EXERCISE:
The lines to return are those from the one containing "Does this pattern have rotational symmetry?" down to the one containing "Are the texture", inclusive; return them exactly and nothing else.

SUPPLIED DATA:
--------------------------------

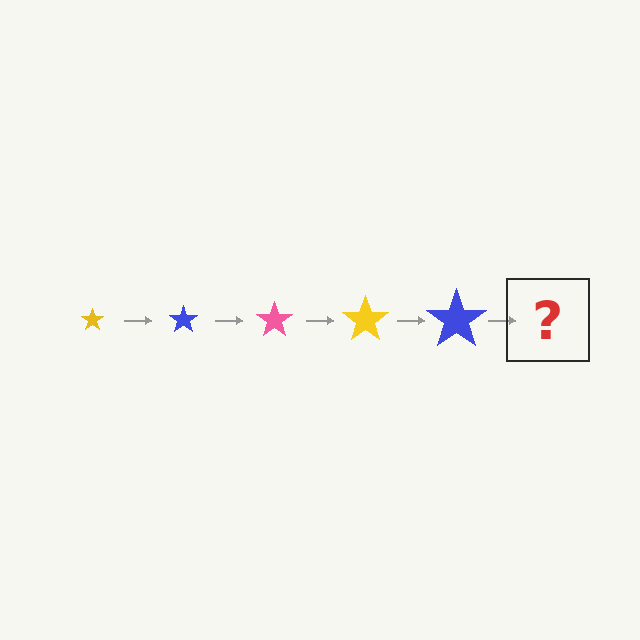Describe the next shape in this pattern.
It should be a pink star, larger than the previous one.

--------------------------------

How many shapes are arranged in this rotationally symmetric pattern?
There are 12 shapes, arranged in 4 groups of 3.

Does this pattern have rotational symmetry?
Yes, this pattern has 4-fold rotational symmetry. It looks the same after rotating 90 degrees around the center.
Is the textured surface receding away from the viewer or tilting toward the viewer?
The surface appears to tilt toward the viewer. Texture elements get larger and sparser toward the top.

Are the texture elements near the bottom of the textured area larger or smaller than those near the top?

--------------------------------

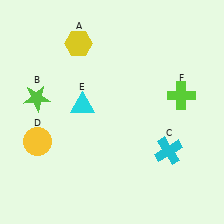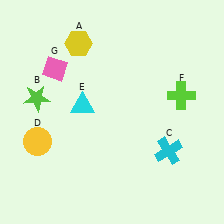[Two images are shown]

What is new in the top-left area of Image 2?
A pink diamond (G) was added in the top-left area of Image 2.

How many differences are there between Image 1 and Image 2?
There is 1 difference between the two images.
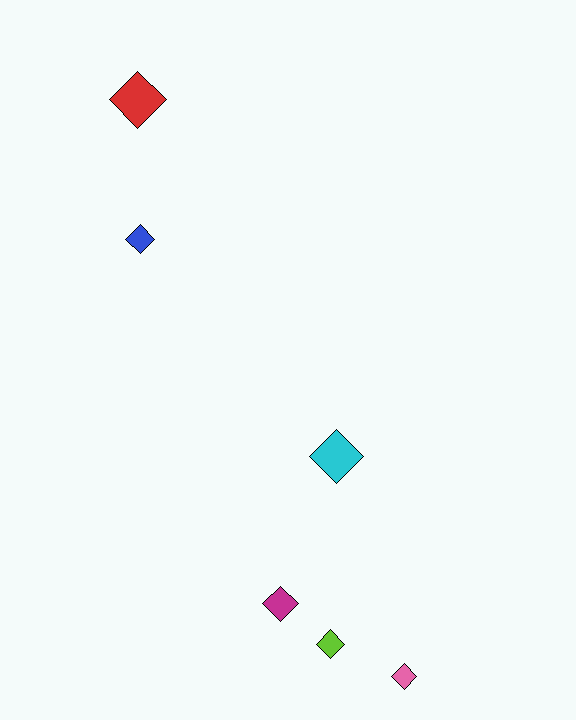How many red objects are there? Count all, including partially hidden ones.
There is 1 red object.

--------------------------------

FINISHED ANSWER:
Does this pattern have rotational symmetry?
Yes, this pattern has 4-fold rotational symmetry. It looks the same after rotating 90 degrees around the center.
Is the textured surface receding away from the viewer or tilting toward the viewer?
The surface appears to tilt toward the viewer. Texture elements get larger and sparser toward the top.

Are the texture elements near the bottom of the textured area larger or smaller than those near the top?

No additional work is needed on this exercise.